(Geometric perception data)
++++++++++++++++++++

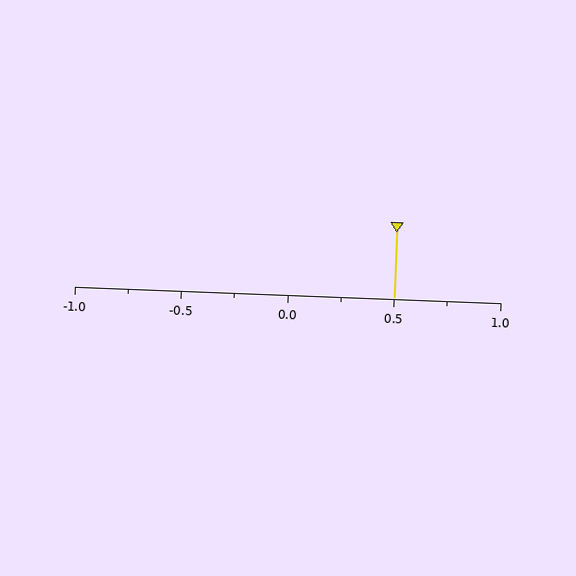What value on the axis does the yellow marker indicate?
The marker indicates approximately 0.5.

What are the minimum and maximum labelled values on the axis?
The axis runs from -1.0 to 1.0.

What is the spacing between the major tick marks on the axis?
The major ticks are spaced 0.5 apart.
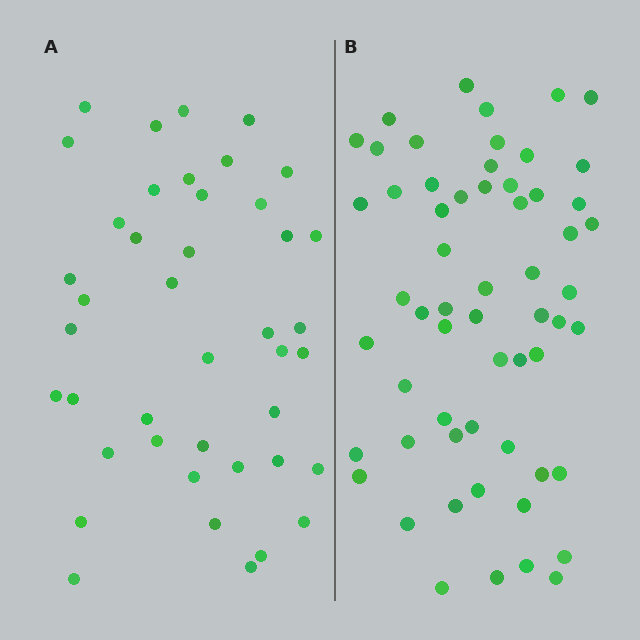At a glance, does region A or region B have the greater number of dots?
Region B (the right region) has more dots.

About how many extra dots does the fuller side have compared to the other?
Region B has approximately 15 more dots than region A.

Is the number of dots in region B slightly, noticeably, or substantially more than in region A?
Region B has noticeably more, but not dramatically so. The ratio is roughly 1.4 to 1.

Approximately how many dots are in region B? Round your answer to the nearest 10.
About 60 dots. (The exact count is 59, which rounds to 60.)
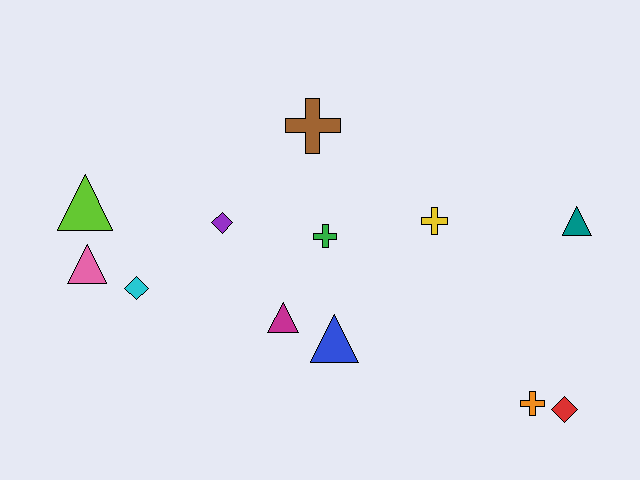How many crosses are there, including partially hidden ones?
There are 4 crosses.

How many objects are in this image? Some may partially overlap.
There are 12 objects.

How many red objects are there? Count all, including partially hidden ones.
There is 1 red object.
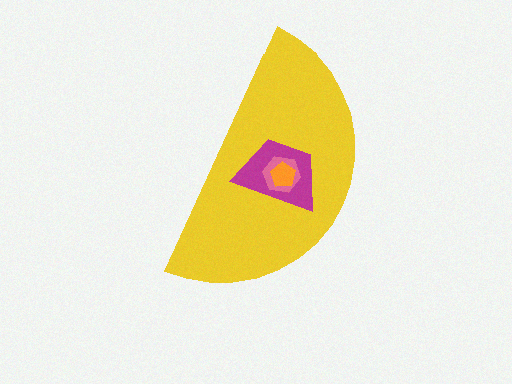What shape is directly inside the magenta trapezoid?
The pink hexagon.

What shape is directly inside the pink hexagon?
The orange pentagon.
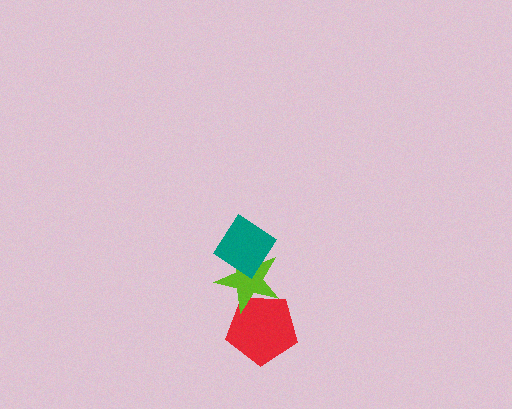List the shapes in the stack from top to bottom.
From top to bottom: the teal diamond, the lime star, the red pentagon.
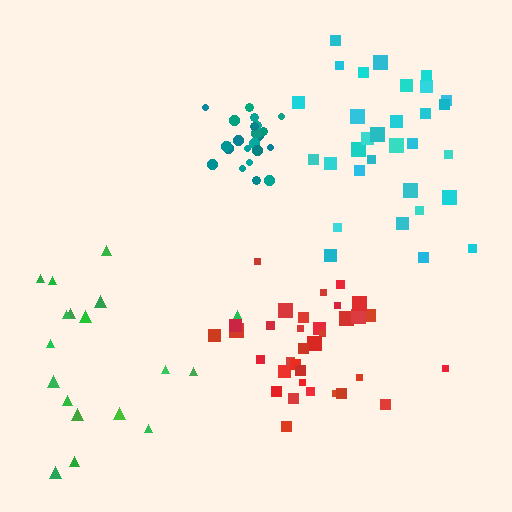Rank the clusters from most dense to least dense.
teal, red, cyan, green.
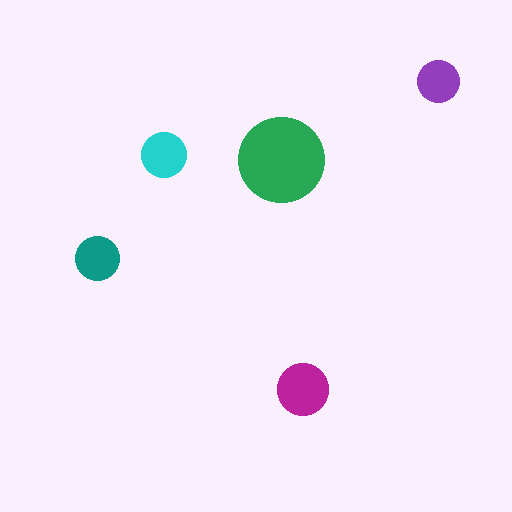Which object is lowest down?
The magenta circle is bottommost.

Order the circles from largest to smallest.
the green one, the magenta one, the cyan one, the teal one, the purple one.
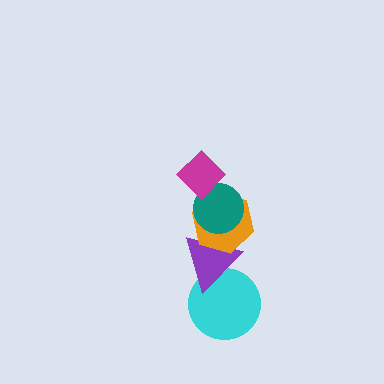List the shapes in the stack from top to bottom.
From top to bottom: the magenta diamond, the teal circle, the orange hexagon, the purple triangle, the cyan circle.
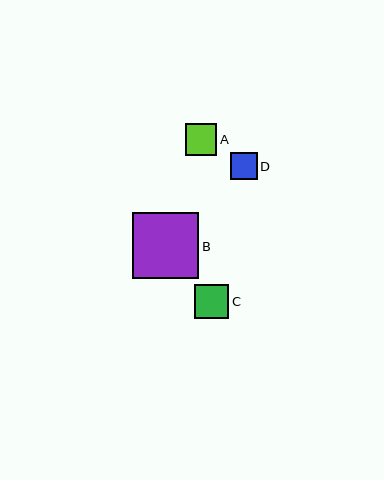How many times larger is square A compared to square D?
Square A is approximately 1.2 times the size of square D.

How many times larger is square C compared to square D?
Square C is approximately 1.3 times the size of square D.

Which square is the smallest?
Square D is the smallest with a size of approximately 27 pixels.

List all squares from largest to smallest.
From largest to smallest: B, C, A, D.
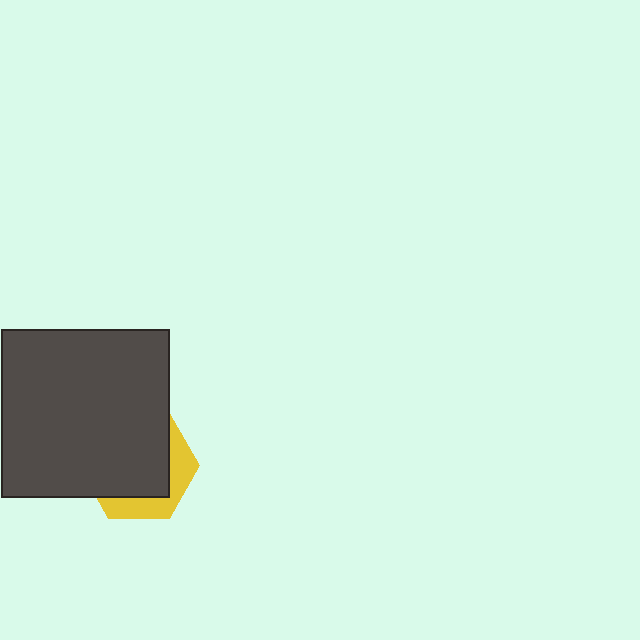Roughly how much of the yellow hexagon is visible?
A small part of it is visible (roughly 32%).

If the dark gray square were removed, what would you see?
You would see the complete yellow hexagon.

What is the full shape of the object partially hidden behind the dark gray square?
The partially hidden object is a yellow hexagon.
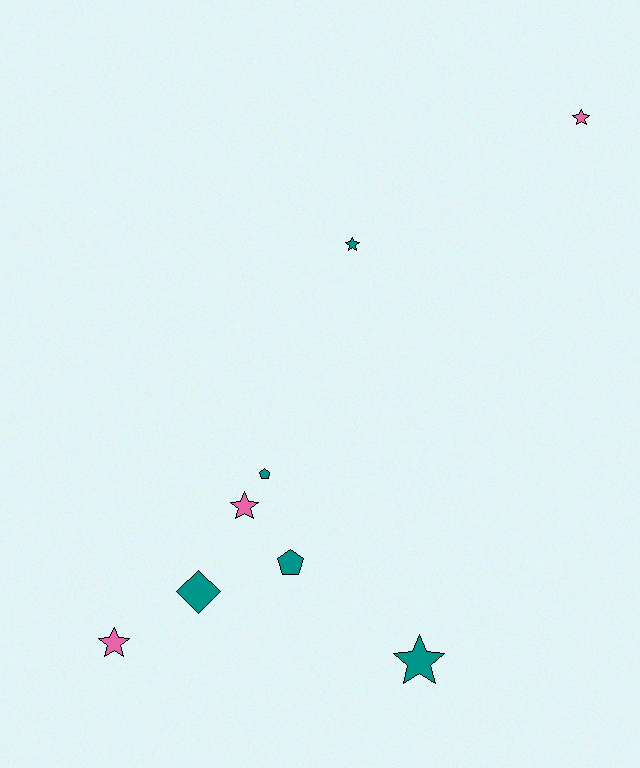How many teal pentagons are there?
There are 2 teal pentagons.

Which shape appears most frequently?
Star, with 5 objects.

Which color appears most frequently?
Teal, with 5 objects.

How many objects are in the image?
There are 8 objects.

++++++++++++++++++++

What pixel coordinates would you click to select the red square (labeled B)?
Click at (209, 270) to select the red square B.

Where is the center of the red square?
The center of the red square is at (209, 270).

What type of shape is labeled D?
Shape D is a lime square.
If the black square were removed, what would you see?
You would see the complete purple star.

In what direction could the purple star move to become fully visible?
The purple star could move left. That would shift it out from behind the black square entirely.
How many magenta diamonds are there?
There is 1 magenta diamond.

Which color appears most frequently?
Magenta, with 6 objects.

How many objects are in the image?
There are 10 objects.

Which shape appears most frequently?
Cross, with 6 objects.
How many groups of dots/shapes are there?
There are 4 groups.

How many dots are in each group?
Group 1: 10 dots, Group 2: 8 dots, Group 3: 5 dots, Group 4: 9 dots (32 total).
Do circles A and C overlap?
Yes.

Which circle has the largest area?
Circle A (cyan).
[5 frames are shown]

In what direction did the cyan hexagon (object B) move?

++++++++++++++++++++

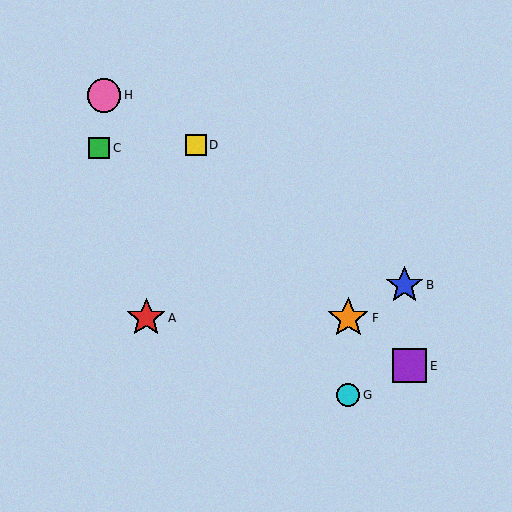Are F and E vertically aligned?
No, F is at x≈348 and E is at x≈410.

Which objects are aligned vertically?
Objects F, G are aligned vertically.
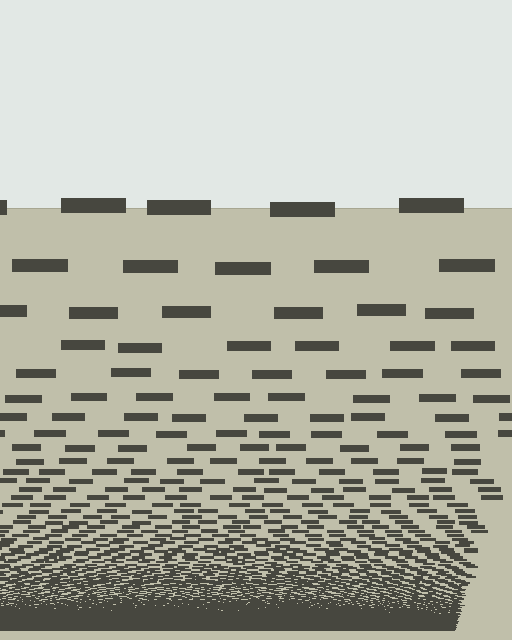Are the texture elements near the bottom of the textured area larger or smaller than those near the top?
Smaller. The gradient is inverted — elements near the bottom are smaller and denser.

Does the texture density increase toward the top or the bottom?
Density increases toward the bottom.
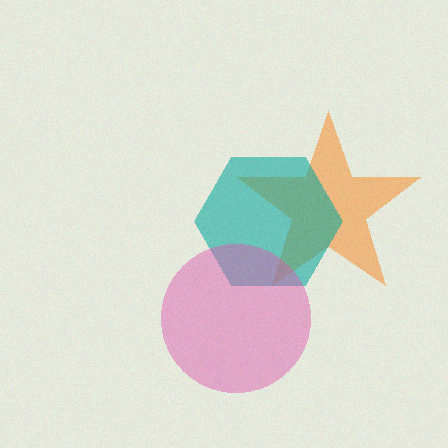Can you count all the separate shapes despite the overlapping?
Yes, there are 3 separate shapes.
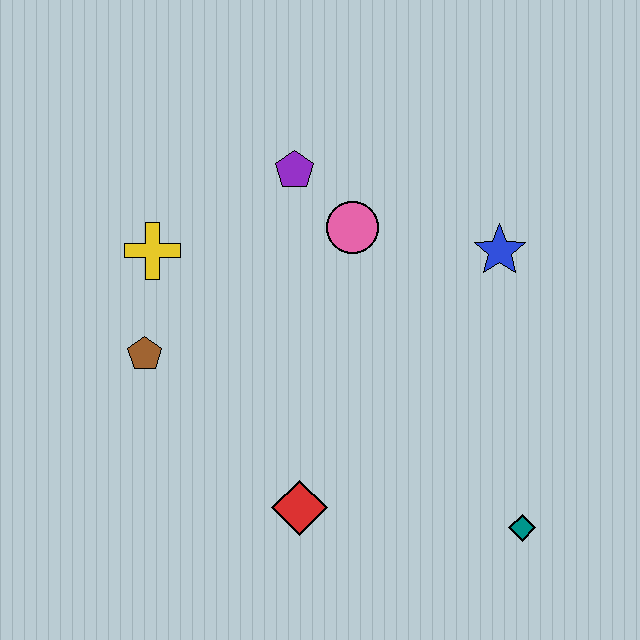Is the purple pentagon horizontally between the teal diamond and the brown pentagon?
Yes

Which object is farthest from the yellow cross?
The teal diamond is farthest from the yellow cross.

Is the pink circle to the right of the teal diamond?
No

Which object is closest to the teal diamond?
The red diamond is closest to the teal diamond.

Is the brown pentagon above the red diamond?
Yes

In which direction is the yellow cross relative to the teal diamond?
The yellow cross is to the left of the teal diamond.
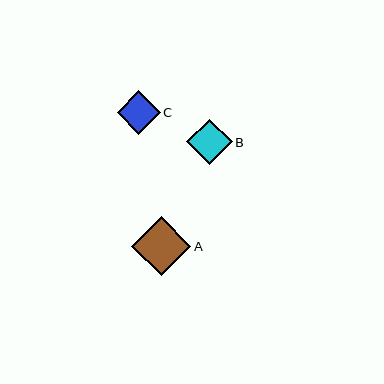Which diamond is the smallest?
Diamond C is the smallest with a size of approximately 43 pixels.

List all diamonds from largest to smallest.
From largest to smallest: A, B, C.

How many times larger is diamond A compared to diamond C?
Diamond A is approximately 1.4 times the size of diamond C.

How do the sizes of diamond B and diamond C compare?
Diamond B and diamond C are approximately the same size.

++++++++++++++++++++

Look above for the line containing "How many groups of dots/shapes are there?". Output from there through the line containing "In what direction did", exactly and inclusively.

* _FINAL RESULT_:
How many groups of dots/shapes are there?
There are 4 groups.

How many dots are in each group?
Group 1: 10 dots, Group 2: 8 dots, Group 3: 5 dots, Group 4: 9 dots (32 total).
Do circles A and C overlap?
Yes.

Which circle has the largest area?
Circle A (cyan).
[5 frames are shown]

In what direction did the cyan hexagon (object B) move?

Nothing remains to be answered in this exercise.